▶ [What the exercise asks] Copy all the entries below exactly, but not the pictures.

## Start

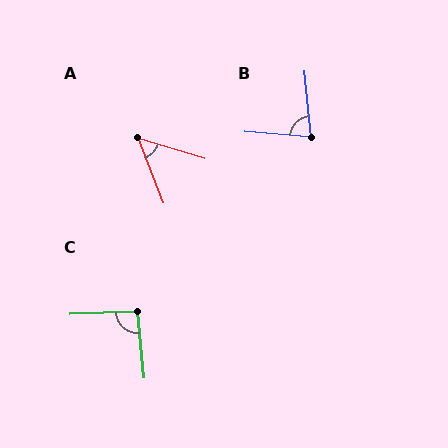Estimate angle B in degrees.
Approximately 80 degrees.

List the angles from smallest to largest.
A (52°), B (80°), C (93°).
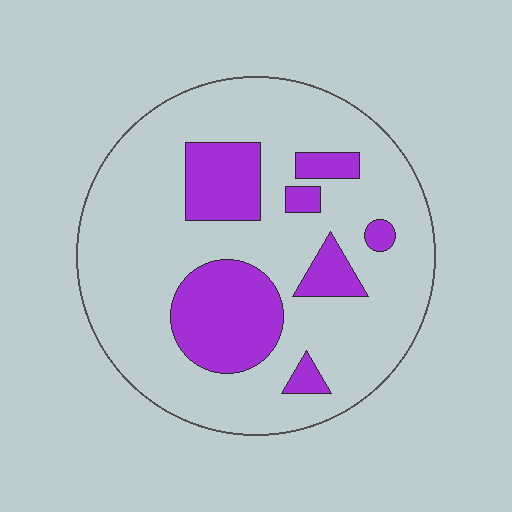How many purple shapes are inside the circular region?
7.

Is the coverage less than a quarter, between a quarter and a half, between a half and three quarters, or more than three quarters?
Less than a quarter.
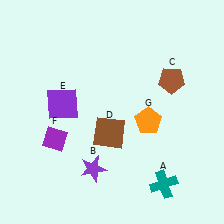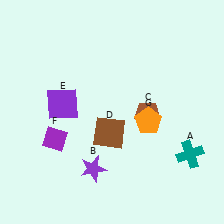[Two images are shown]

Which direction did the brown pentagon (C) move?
The brown pentagon (C) moved down and to the left.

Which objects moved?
The objects that moved are: the teal cross (A), the brown pentagon (C).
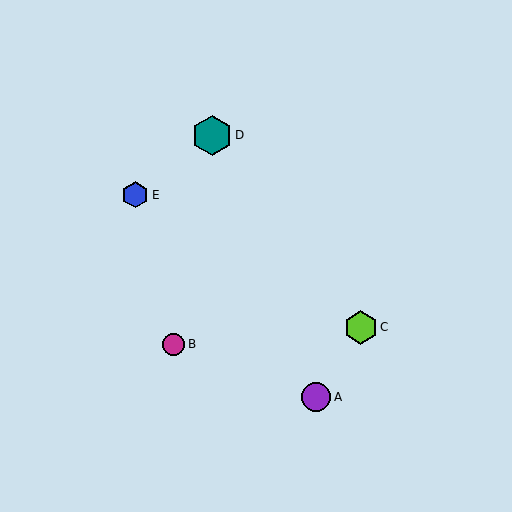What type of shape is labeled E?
Shape E is a blue hexagon.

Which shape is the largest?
The teal hexagon (labeled D) is the largest.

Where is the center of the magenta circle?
The center of the magenta circle is at (173, 344).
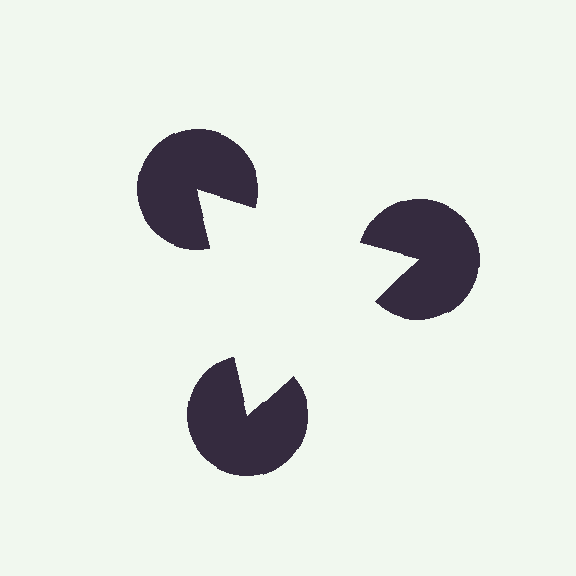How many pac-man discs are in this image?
There are 3 — one at each vertex of the illusory triangle.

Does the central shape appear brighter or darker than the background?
It typically appears slightly brighter than the background, even though no actual brightness change is drawn.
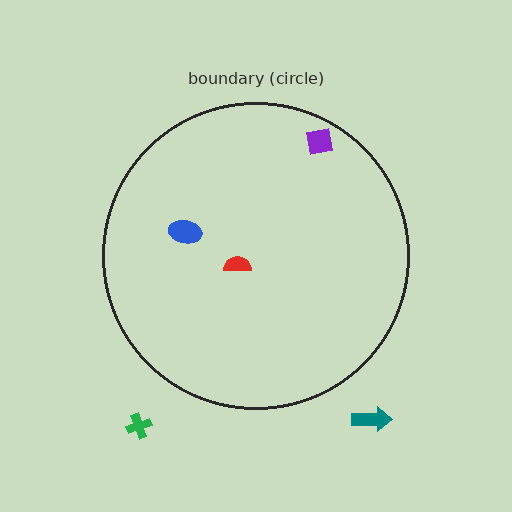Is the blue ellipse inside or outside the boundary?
Inside.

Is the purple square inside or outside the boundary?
Inside.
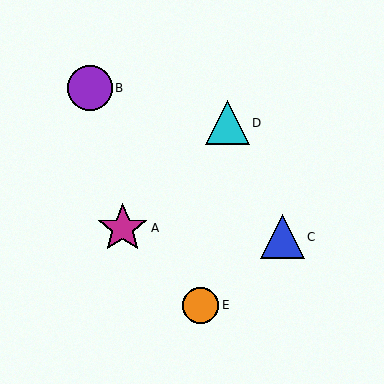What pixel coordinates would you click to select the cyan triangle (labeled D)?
Click at (227, 123) to select the cyan triangle D.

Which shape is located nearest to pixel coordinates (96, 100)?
The purple circle (labeled B) at (90, 88) is nearest to that location.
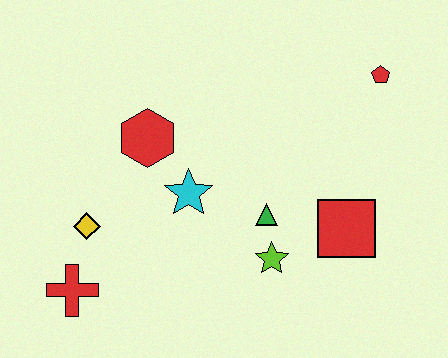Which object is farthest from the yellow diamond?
The red pentagon is farthest from the yellow diamond.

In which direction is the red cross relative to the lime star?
The red cross is to the left of the lime star.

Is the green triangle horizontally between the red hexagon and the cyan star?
No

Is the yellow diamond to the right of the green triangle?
No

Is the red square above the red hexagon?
No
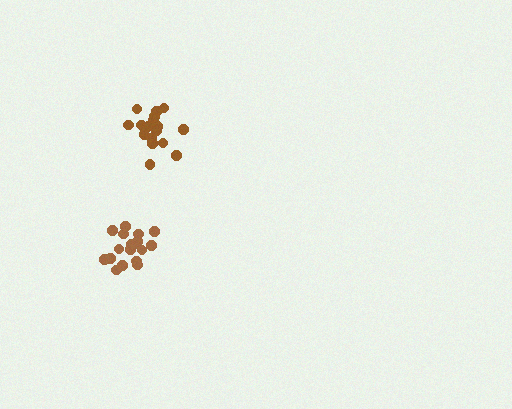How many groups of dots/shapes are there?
There are 2 groups.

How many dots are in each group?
Group 1: 18 dots, Group 2: 18 dots (36 total).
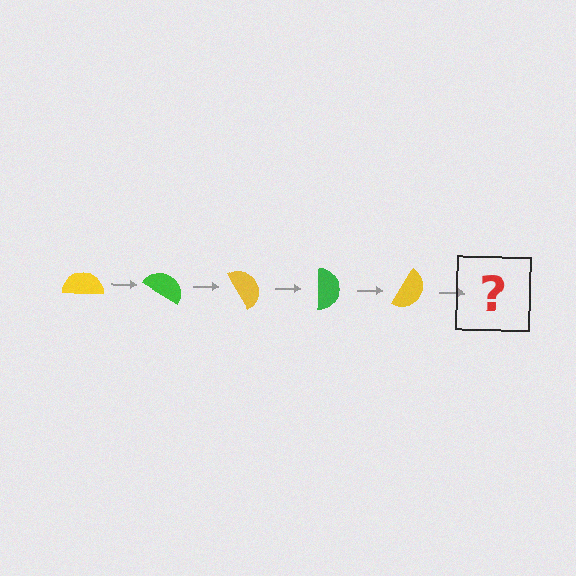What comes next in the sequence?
The next element should be a green semicircle, rotated 150 degrees clockwise from the start.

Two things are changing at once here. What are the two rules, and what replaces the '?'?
The two rules are that it rotates 30 degrees clockwise each step and the color cycles through yellow and green. The '?' should be a green semicircle, rotated 150 degrees clockwise from the start.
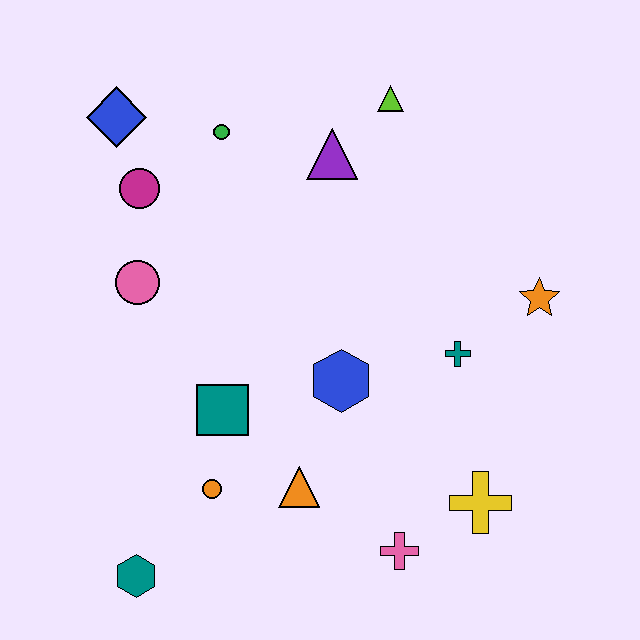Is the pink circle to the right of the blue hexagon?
No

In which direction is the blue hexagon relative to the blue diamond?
The blue hexagon is below the blue diamond.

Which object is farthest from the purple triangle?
The teal hexagon is farthest from the purple triangle.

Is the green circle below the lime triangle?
Yes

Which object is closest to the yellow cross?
The pink cross is closest to the yellow cross.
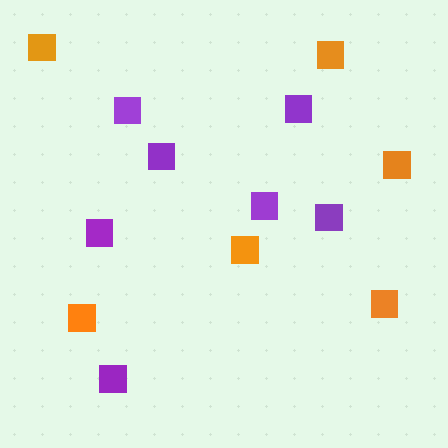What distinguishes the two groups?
There are 2 groups: one group of orange squares (6) and one group of purple squares (7).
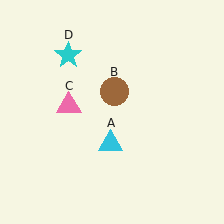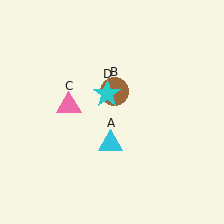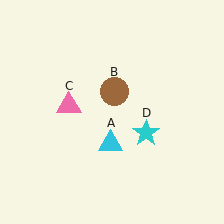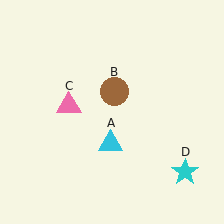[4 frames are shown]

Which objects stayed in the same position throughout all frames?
Cyan triangle (object A) and brown circle (object B) and pink triangle (object C) remained stationary.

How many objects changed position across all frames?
1 object changed position: cyan star (object D).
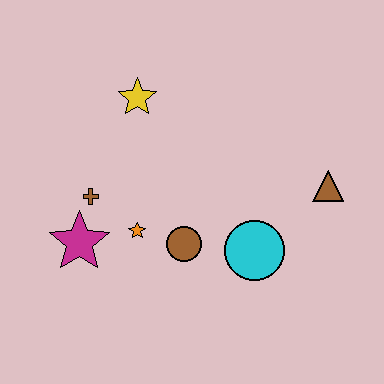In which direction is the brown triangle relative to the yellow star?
The brown triangle is to the right of the yellow star.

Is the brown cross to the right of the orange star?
No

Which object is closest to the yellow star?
The brown cross is closest to the yellow star.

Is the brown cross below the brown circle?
No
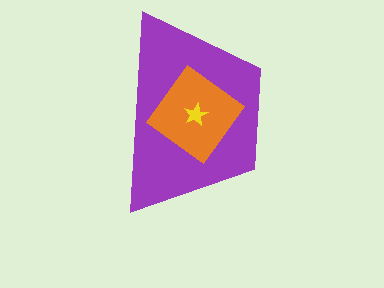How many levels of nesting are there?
3.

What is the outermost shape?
The purple trapezoid.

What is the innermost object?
The yellow star.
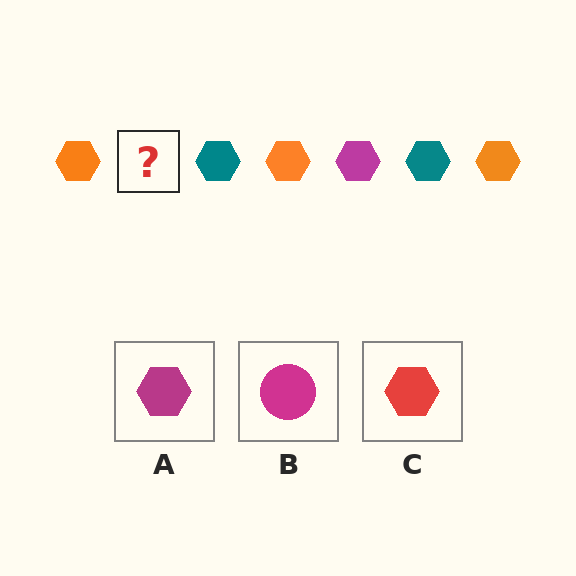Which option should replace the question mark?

## End

▶ [Exercise response]
Estimate angle B in degrees.
Approximately 80 degrees.

List the angles from smallest to largest.
A (52°), B (80°), C (93°).
How many purple shapes are inside the circular region?
7.

Is the coverage less than a quarter, between a quarter and a half, between a half and three quarters, or more than three quarters?
Less than a quarter.
[Two images are shown]

Which direction did the brown pentagon (C) move?
The brown pentagon (C) moved down and to the left.

Which objects moved?
The objects that moved are: the teal cross (A), the brown pentagon (C).
What type of shape is labeled E?
Shape E is a blue hexagon.

Which shape is the largest?
The teal hexagon (labeled D) is the largest.

Where is the center of the magenta circle?
The center of the magenta circle is at (173, 344).
How many pac-man discs are in this image?
There are 3 — one at each vertex of the illusory triangle.

Does the central shape appear brighter or darker than the background?
It typically appears slightly brighter than the background, even though no actual brightness change is drawn.
Is the blue ellipse inside or outside the boundary?
Inside.

Is the purple square inside or outside the boundary?
Inside.
What pixel coordinates would you click to select the cyan triangle (labeled D)?
Click at (227, 123) to select the cyan triangle D.

Which shape is located nearest to pixel coordinates (96, 100)?
The purple circle (labeled B) at (90, 88) is nearest to that location.
Which object is farthest from the yellow diamond?
The red pentagon is farthest from the yellow diamond.

In which direction is the red cross relative to the lime star?
The red cross is to the left of the lime star.

Is the green triangle horizontally between the red hexagon and the cyan star?
No

Is the yellow diamond to the right of the green triangle?
No

Is the red square above the red hexagon?
No
How many groups of dots/shapes are there?
There are 2 groups.

How many dots are in each group?
Group 1: 18 dots, Group 2: 18 dots (36 total).
What comes next in the sequence?
The next element should be a green semicircle, rotated 150 degrees clockwise from the start.

Two things are changing at once here. What are the two rules, and what replaces the '?'?
The two rules are that it rotates 30 degrees clockwise each step and the color cycles through yellow and green. The '?' should be a green semicircle, rotated 150 degrees clockwise from the start.
Is the pink circle to the right of the blue hexagon?
No

In which direction is the blue hexagon relative to the blue diamond?
The blue hexagon is below the blue diamond.

Which object is farthest from the purple triangle?
The teal hexagon is farthest from the purple triangle.

Is the green circle below the lime triangle?
Yes

Which object is closest to the yellow cross?
The pink cross is closest to the yellow cross.
What distinguishes the two groups?
There are 2 groups: one group of orange squares (6) and one group of purple squares (7).
[4 frames are shown]

Which objects stayed in the same position throughout all frames?
Cyan triangle (object A) and brown circle (object B) and pink triangle (object C) remained stationary.

How many objects changed position across all frames?
1 object changed position: cyan star (object D).
In which direction is the brown triangle relative to the yellow star?
The brown triangle is to the right of the yellow star.

Is the brown cross to the right of the orange star?
No

Which object is closest to the yellow star?
The brown cross is closest to the yellow star.

Is the brown cross below the brown circle?
No
How many levels of nesting are there?
3.

What is the outermost shape?
The purple trapezoid.

What is the innermost object?
The yellow star.
Which option should replace the question mark?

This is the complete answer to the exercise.